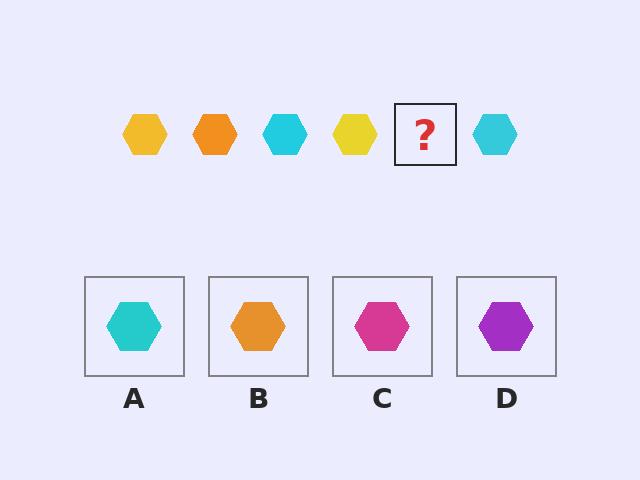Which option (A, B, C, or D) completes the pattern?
B.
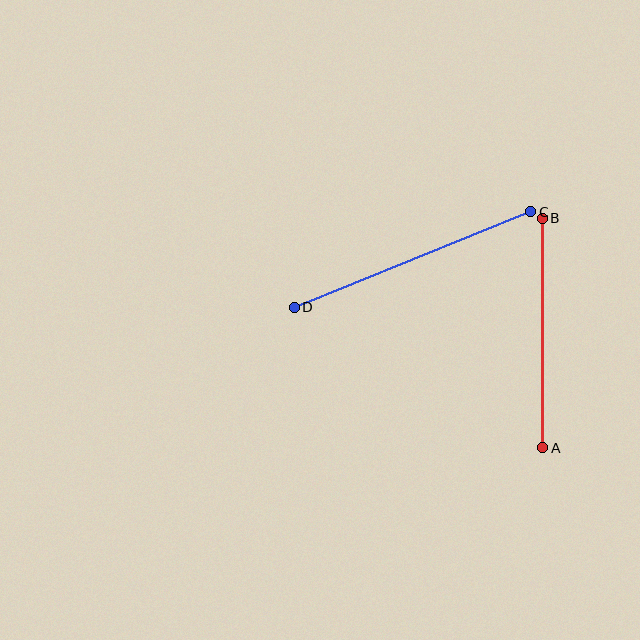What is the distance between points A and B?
The distance is approximately 230 pixels.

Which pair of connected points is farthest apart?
Points C and D are farthest apart.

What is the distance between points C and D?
The distance is approximately 255 pixels.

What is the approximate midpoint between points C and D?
The midpoint is at approximately (413, 260) pixels.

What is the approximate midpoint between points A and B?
The midpoint is at approximately (542, 333) pixels.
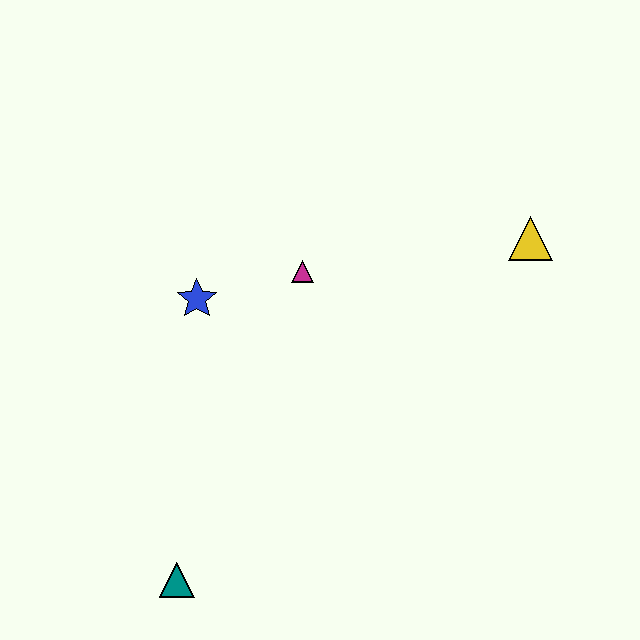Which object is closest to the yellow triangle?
The magenta triangle is closest to the yellow triangle.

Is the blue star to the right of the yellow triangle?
No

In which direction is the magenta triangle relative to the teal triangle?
The magenta triangle is above the teal triangle.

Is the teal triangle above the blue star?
No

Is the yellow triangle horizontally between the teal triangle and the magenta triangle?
No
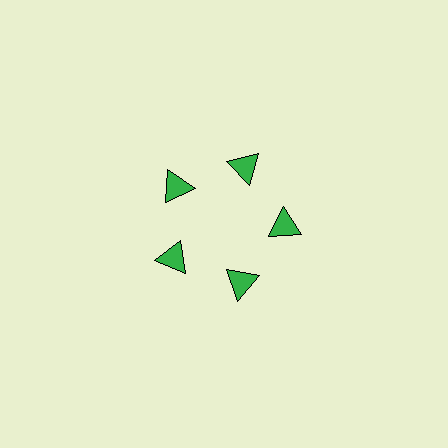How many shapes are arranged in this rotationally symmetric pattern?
There are 5 shapes, arranged in 5 groups of 1.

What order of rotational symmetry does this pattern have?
This pattern has 5-fold rotational symmetry.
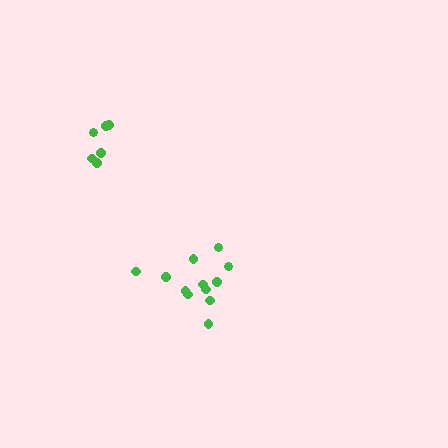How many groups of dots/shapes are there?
There are 2 groups.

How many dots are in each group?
Group 1: 12 dots, Group 2: 6 dots (18 total).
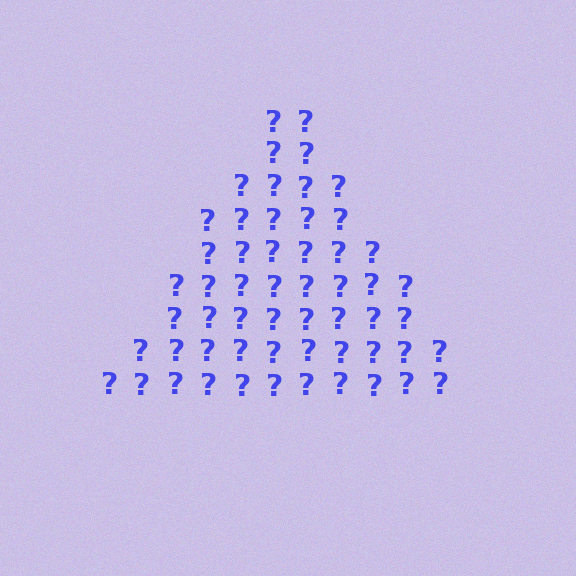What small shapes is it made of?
It is made of small question marks.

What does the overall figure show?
The overall figure shows a triangle.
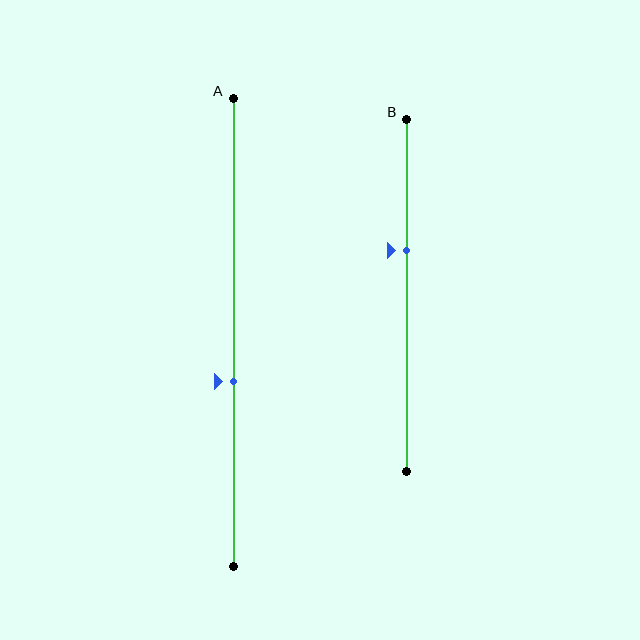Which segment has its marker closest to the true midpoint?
Segment A has its marker closest to the true midpoint.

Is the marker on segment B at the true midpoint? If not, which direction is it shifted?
No, the marker on segment B is shifted upward by about 13% of the segment length.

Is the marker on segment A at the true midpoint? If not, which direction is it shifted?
No, the marker on segment A is shifted downward by about 10% of the segment length.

== == ==

WHAT YOU HAVE TO DO: Pictures stay out; reproduce every line of the records exactly.

ANSWER TO THIS TASK:
Which option (A, B, C, or D) completes the pattern?
B.
What is the distance between points A and B?
The distance is approximately 230 pixels.

Which pair of connected points is farthest apart?
Points C and D are farthest apart.

What is the distance between points C and D?
The distance is approximately 255 pixels.

What is the approximate midpoint between points C and D?
The midpoint is at approximately (413, 260) pixels.

What is the approximate midpoint between points A and B?
The midpoint is at approximately (542, 333) pixels.
Which object is closest to the yellow triangle?
The magenta triangle is closest to the yellow triangle.

Is the blue star to the right of the yellow triangle?
No

In which direction is the magenta triangle relative to the teal triangle?
The magenta triangle is above the teal triangle.

Is the teal triangle above the blue star?
No

Is the yellow triangle horizontally between the teal triangle and the magenta triangle?
No
How many shapes are arranged in this rotationally symmetric pattern?
There are 5 shapes, arranged in 5 groups of 1.

What order of rotational symmetry does this pattern have?
This pattern has 5-fold rotational symmetry.
How many groups of dots/shapes are there?
There are 2 groups.

How many dots are in each group?
Group 1: 12 dots, Group 2: 6 dots (18 total).
What small shapes is it made of?
It is made of small question marks.

What does the overall figure show?
The overall figure shows a triangle.
Which segment has its marker closest to the true midpoint?
Segment A has its marker closest to the true midpoint.

Is the marker on segment B at the true midpoint? If not, which direction is it shifted?
No, the marker on segment B is shifted upward by about 13% of the segment length.

Is the marker on segment A at the true midpoint? If not, which direction is it shifted?
No, the marker on segment A is shifted downward by about 10% of the segment length.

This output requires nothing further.